● YOUR TASK:
Pictures are excluded. Copy exactly, and only, the lines from the one containing "How does the" through the one containing "Which circle has the larger area?", both ends included.

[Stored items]
_ _ _
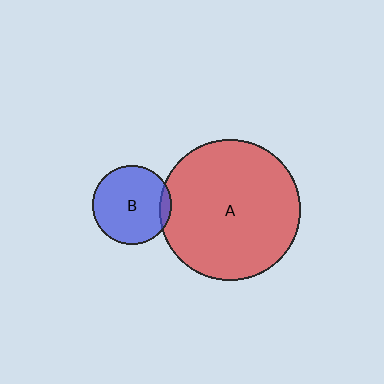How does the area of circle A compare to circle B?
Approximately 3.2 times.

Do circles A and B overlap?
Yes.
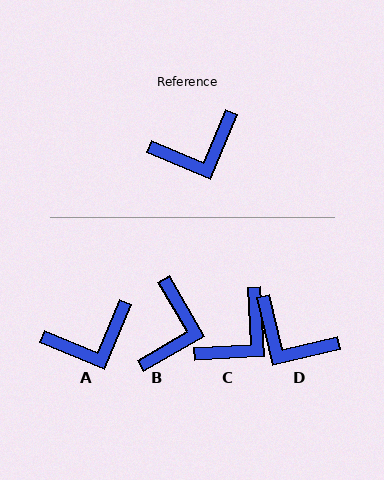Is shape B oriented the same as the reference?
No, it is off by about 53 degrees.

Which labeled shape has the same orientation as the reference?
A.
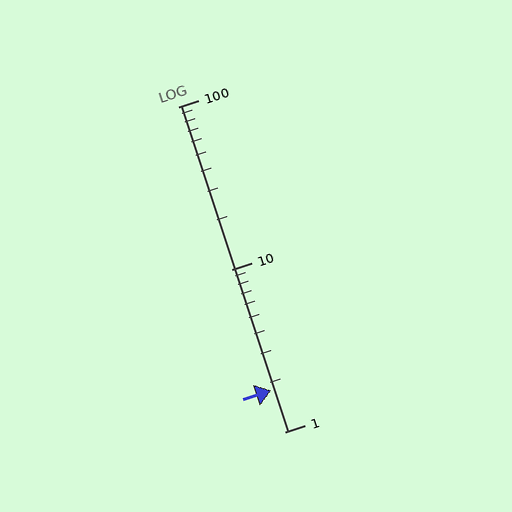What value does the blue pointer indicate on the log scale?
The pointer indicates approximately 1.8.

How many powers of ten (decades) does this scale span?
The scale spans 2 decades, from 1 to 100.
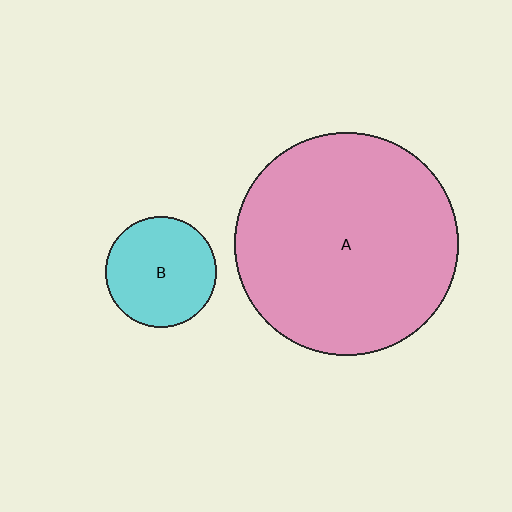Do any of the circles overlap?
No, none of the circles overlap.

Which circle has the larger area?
_ _ _
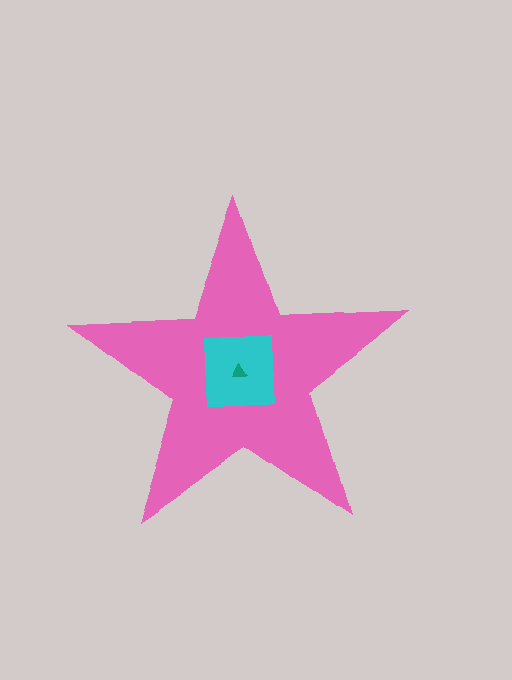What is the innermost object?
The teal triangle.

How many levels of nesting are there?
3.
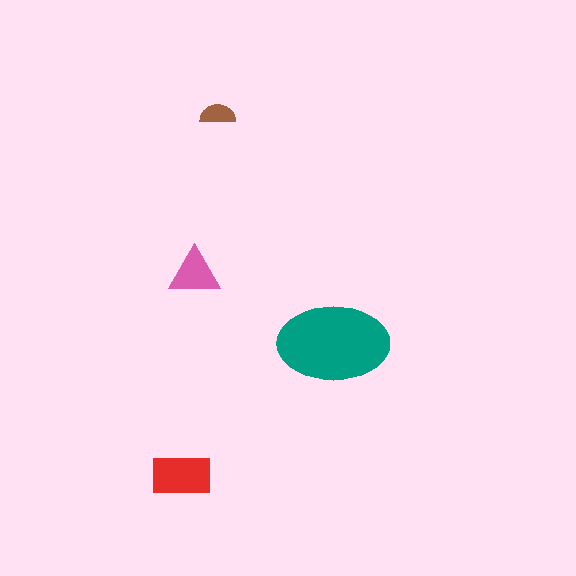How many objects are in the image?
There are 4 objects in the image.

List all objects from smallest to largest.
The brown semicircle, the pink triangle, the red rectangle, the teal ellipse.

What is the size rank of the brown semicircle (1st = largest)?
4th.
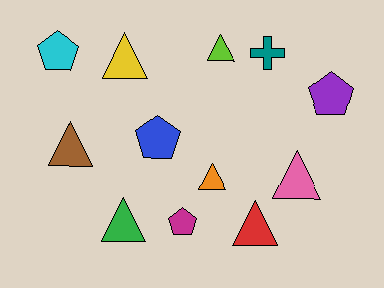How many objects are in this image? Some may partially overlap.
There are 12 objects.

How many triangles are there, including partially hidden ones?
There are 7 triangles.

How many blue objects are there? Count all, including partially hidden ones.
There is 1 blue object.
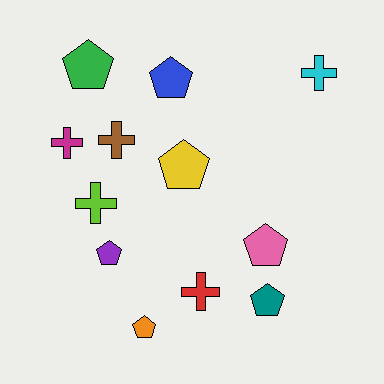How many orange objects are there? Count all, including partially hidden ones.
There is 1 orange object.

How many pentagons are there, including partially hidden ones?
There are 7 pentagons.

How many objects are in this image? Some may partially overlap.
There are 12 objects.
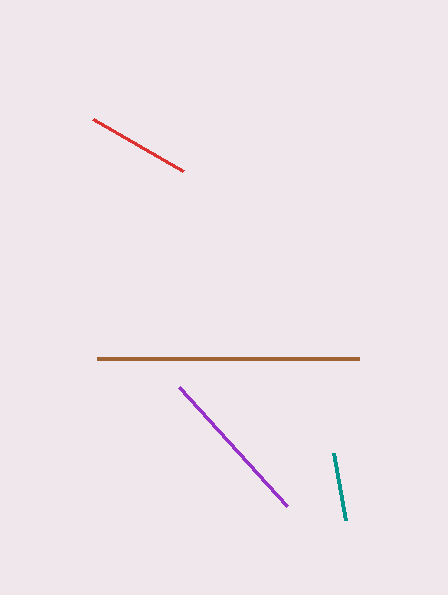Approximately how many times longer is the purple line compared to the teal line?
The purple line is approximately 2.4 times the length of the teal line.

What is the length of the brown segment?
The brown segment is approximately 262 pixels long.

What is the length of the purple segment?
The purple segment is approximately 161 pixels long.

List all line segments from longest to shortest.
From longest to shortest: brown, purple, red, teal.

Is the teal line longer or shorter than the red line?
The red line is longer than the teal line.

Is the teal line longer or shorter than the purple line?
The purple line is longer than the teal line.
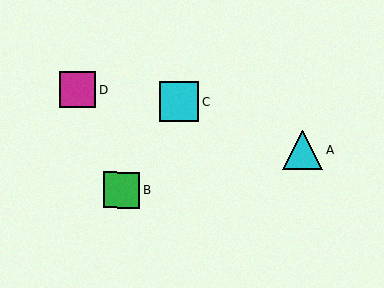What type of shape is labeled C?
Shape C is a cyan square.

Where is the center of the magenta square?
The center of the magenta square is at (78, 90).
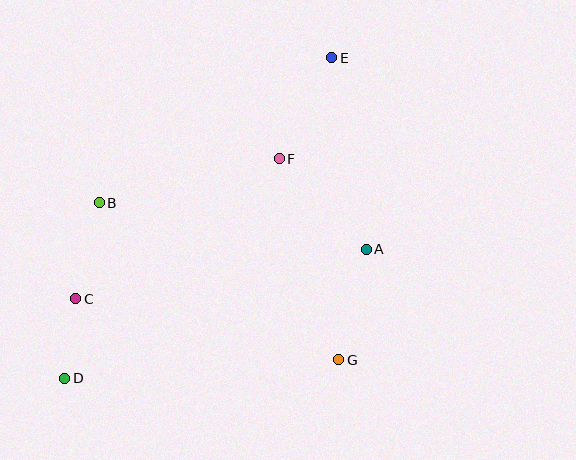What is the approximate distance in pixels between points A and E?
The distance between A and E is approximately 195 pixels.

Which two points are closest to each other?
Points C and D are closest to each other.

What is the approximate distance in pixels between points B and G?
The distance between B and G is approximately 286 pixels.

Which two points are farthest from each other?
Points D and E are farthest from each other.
_ _ _
● OUTPUT FOR THIS EXERCISE:
How does the area of circle A compare to circle B?
Approximately 3.2 times.

Do circles A and B overlap?
Yes.
Is shape B oriented the same as the reference?
No, it is off by about 53 degrees.

Which labeled shape has the same orientation as the reference?
A.
What value does the blue pointer indicate on the log scale?
The pointer indicates approximately 1.8.

How many powers of ten (decades) does this scale span?
The scale spans 2 decades, from 1 to 100.
Do any of the circles overlap?
No, none of the circles overlap.

Which circle has the larger area?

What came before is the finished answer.